PROMPT → Transcribe exactly the stretch of lines beginning at the one containing "List the shapes" and closing with the last line of the entries below. Omit images.

DATA FOR THIS TASK →
※
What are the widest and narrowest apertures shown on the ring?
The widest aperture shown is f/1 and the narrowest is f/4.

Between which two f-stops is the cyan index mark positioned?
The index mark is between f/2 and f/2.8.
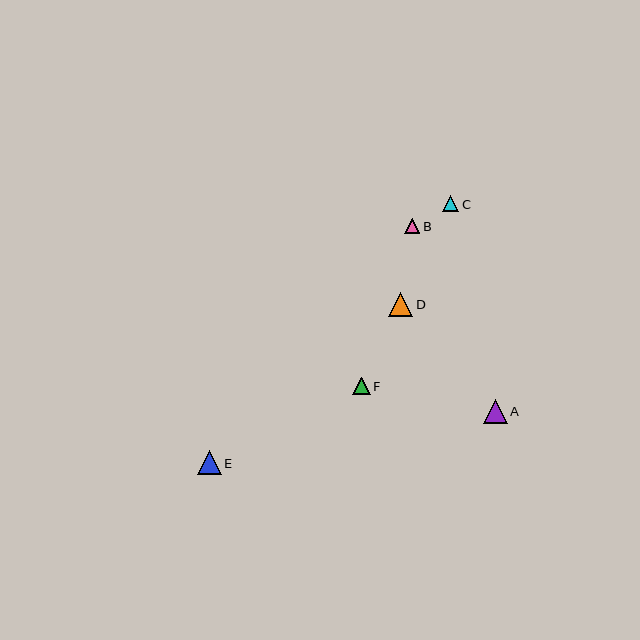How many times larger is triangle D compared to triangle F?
Triangle D is approximately 1.4 times the size of triangle F.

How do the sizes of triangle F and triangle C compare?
Triangle F and triangle C are approximately the same size.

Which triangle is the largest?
Triangle D is the largest with a size of approximately 24 pixels.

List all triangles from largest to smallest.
From largest to smallest: D, A, E, F, C, B.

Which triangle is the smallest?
Triangle B is the smallest with a size of approximately 15 pixels.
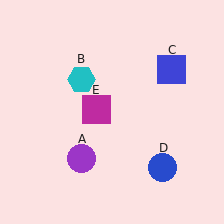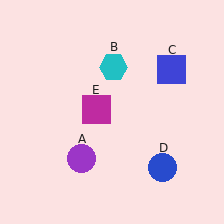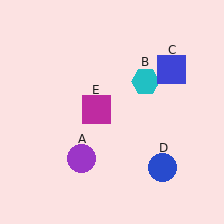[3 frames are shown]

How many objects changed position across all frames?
1 object changed position: cyan hexagon (object B).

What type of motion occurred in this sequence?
The cyan hexagon (object B) rotated clockwise around the center of the scene.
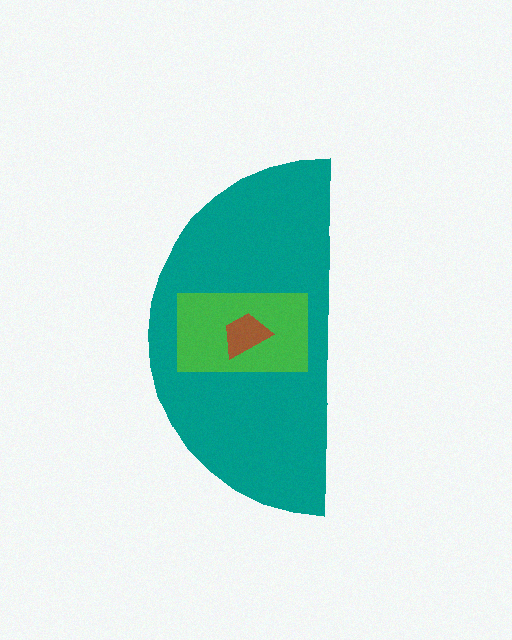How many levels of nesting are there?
3.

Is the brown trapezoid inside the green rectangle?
Yes.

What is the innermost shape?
The brown trapezoid.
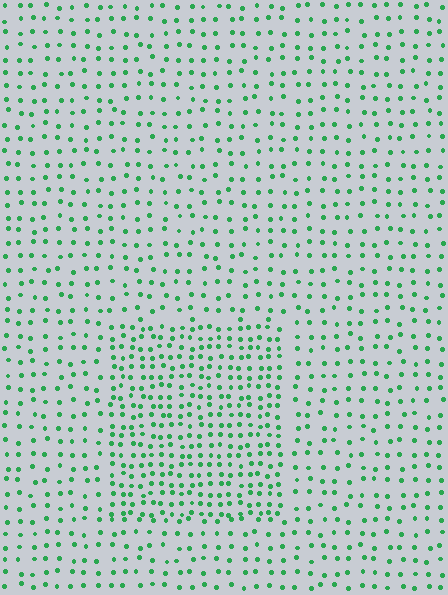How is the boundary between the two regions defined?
The boundary is defined by a change in element density (approximately 1.8x ratio). All elements are the same color, size, and shape.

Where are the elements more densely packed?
The elements are more densely packed inside the rectangle boundary.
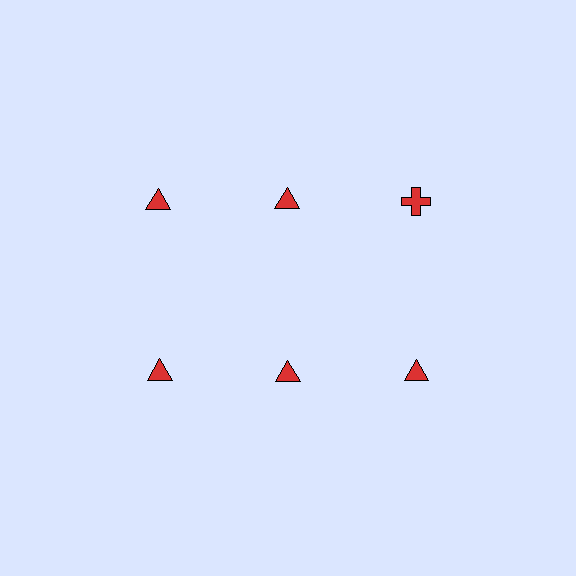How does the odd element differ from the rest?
It has a different shape: cross instead of triangle.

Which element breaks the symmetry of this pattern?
The red cross in the top row, rightmost column breaks the symmetry. All other shapes are red triangles.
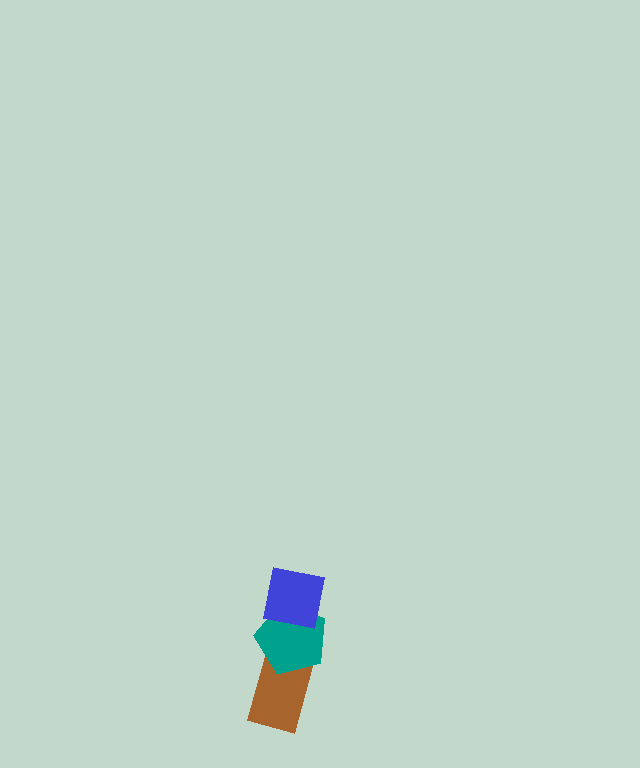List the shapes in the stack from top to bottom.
From top to bottom: the blue square, the teal pentagon, the brown rectangle.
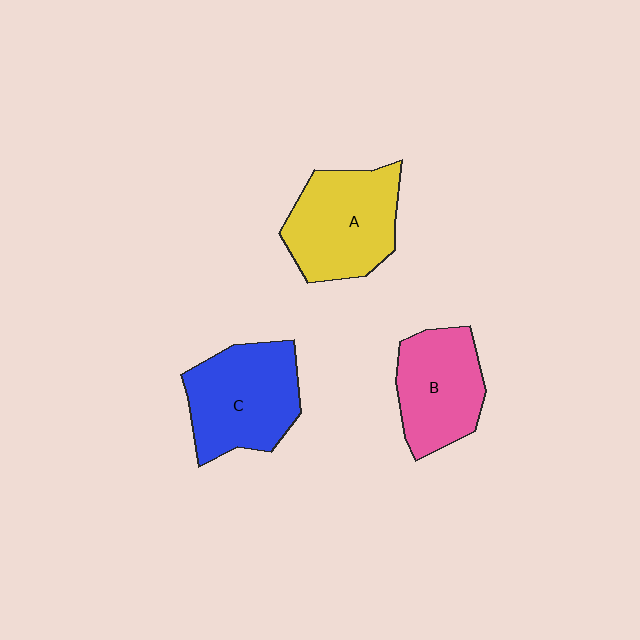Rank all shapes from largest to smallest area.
From largest to smallest: C (blue), A (yellow), B (pink).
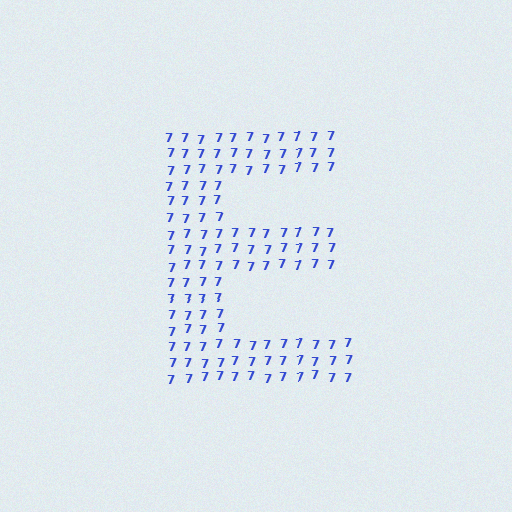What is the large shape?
※
THE RESPONSE →
List the shapes in the stack from top to bottom.
From top to bottom: the blue square, the teal pentagon, the brown rectangle.
Rank all shapes from largest to smallest area.
From largest to smallest: C (blue), A (yellow), B (pink).
What is the large shape?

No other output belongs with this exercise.